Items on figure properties
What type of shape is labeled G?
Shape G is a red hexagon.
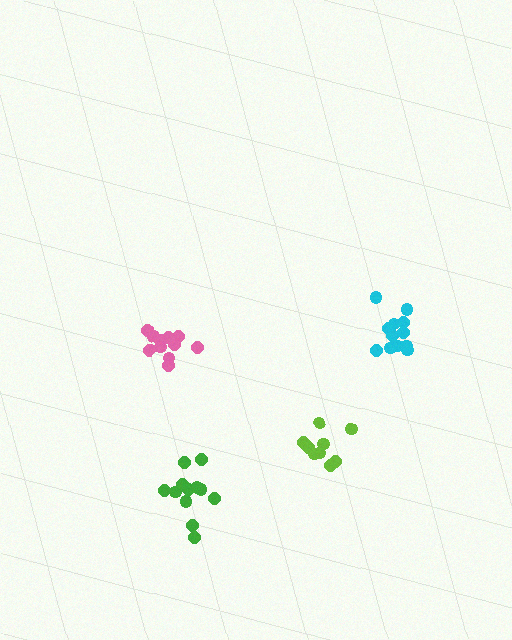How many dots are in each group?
Group 1: 12 dots, Group 2: 12 dots, Group 3: 11 dots, Group 4: 9 dots (44 total).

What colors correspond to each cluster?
The clusters are colored: cyan, green, pink, lime.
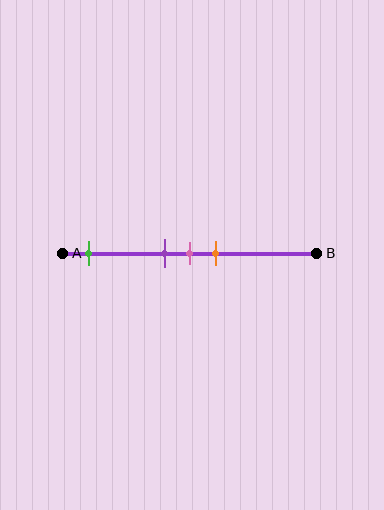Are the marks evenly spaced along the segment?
No, the marks are not evenly spaced.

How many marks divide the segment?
There are 4 marks dividing the segment.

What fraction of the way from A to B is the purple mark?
The purple mark is approximately 40% (0.4) of the way from A to B.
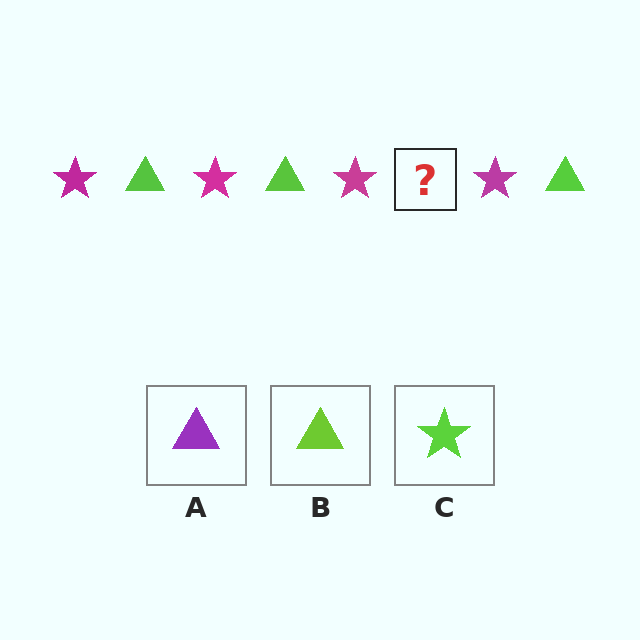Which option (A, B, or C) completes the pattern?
B.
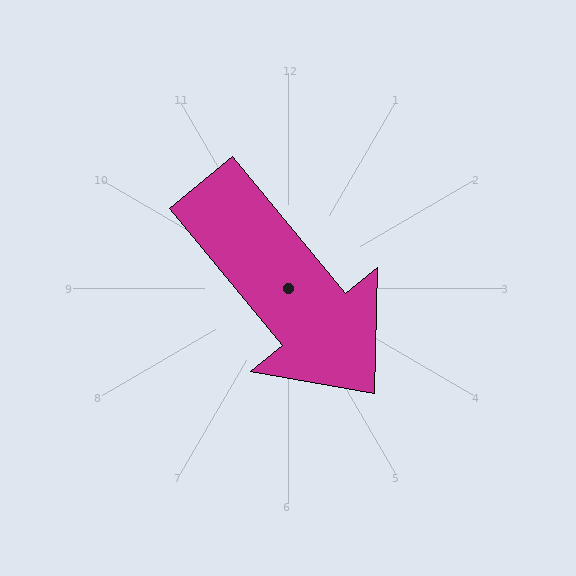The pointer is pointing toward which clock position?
Roughly 5 o'clock.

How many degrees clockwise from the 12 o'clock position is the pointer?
Approximately 141 degrees.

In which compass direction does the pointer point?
Southeast.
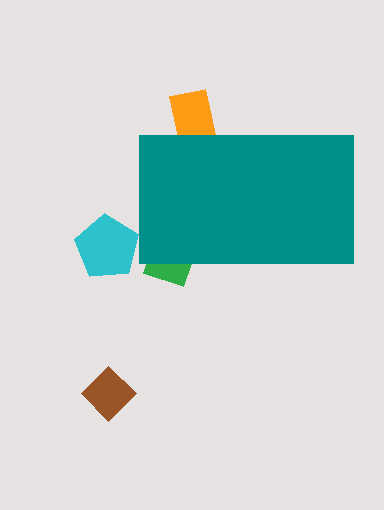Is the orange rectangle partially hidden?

*TASK GOAL*: Leaving out every picture, extract verbatim the lines from the one containing "Which option (A, B, or" through the last line of the listing, inclusive.

*RESULT OF THIS TASK*:
Which option (A, B, or C) completes the pattern?
B.
The pointer is pointing toward which clock position?
Roughly 5 o'clock.

How many degrees clockwise from the 12 o'clock position is the pointer?
Approximately 141 degrees.

In which compass direction does the pointer point?
Southeast.
Is the orange rectangle partially hidden?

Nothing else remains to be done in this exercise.